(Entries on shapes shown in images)
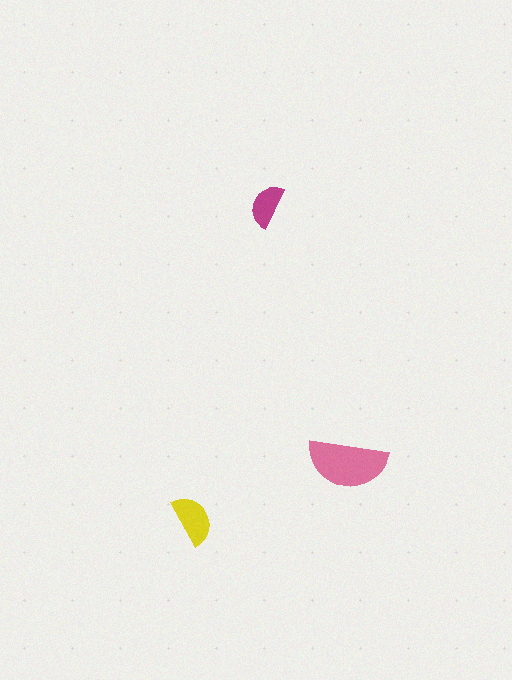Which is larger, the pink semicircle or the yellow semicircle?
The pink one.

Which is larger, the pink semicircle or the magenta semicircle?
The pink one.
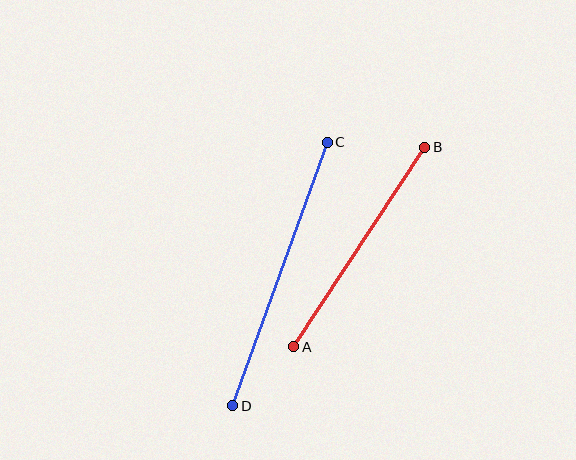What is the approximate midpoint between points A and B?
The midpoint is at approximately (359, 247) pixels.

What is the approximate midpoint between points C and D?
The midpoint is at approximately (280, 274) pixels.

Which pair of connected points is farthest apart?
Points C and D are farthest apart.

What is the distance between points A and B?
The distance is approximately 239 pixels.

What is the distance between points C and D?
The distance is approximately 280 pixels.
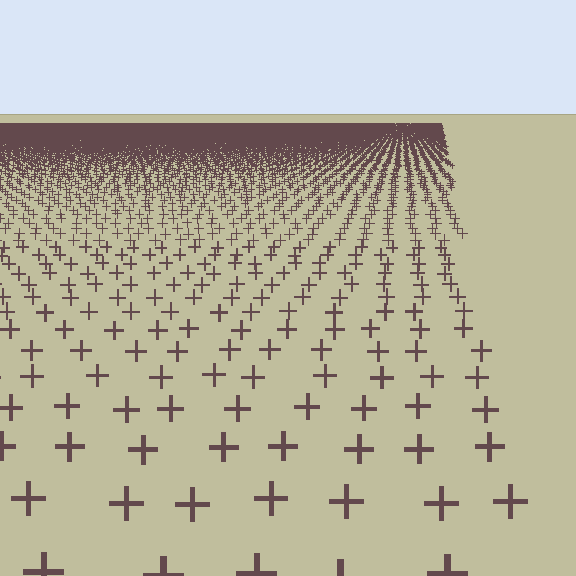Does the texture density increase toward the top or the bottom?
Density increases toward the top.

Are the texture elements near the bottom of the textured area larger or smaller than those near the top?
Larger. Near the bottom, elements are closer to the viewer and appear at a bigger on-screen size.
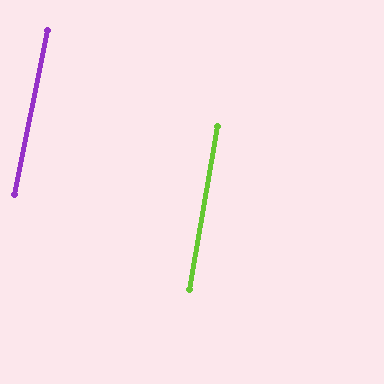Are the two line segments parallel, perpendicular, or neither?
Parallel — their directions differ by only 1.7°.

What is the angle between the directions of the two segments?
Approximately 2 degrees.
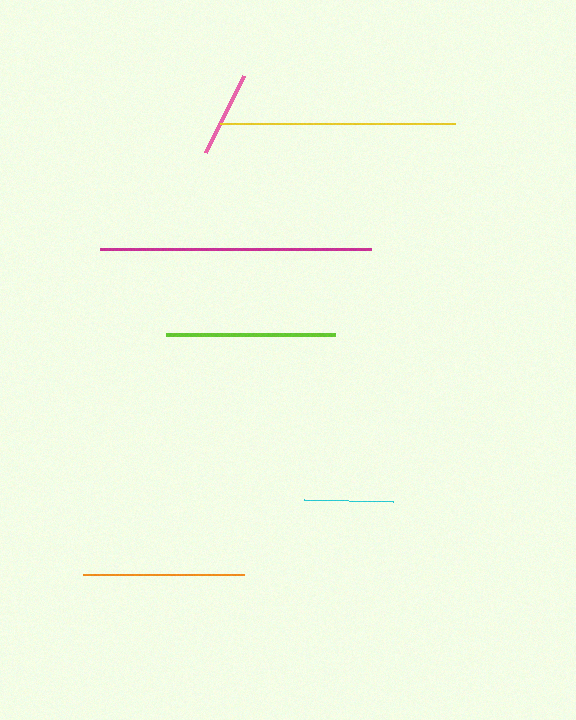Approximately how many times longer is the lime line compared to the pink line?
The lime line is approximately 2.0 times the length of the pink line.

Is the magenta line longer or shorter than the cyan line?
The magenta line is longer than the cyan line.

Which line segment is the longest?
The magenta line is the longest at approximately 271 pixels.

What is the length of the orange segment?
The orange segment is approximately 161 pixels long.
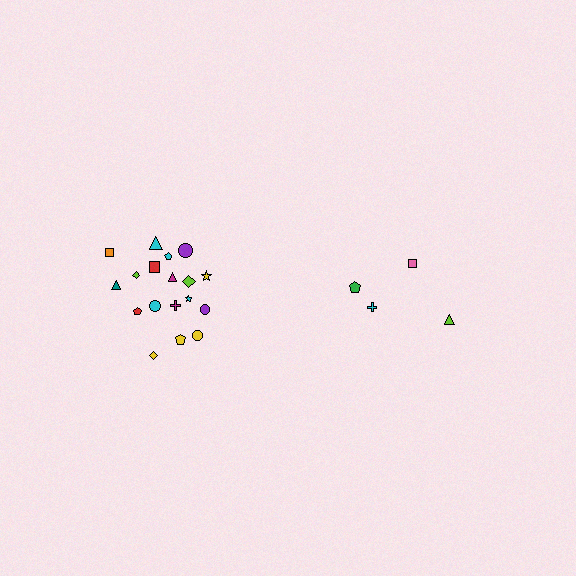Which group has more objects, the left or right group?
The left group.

| WHAT NEEDS TO BE DONE |
Each line above is to be copied verbatim. Drop any image from the copy.

| SOLVED PROBLEM |
Which is larger, the pink semicircle or the yellow semicircle?
The pink one.

Which is larger, the pink semicircle or the magenta semicircle?
The pink one.
What is the approximate midpoint between points A and B?
The midpoint is at approximately (359, 247) pixels.

What is the approximate midpoint between points C and D?
The midpoint is at approximately (280, 274) pixels.

Which pair of connected points is farthest apart?
Points C and D are farthest apart.

What is the distance between points A and B?
The distance is approximately 239 pixels.

What is the distance between points C and D?
The distance is approximately 280 pixels.
Does the texture density increase toward the top or the bottom?
Density increases toward the top.

Are the texture elements near the bottom of the textured area larger or smaller than those near the top?
Larger. Near the bottom, elements are closer to the viewer and appear at a bigger on-screen size.
Are the two line segments parallel, perpendicular, or neither?
Parallel — their directions differ by only 1.7°.

What is the angle between the directions of the two segments?
Approximately 2 degrees.
Approximately how many times longer is the lime line compared to the pink line?
The lime line is approximately 2.0 times the length of the pink line.

Is the magenta line longer or shorter than the cyan line?
The magenta line is longer than the cyan line.

Which line segment is the longest?
The magenta line is the longest at approximately 271 pixels.

What is the length of the orange segment?
The orange segment is approximately 161 pixels long.
Which group has more objects, the left or right group?
The left group.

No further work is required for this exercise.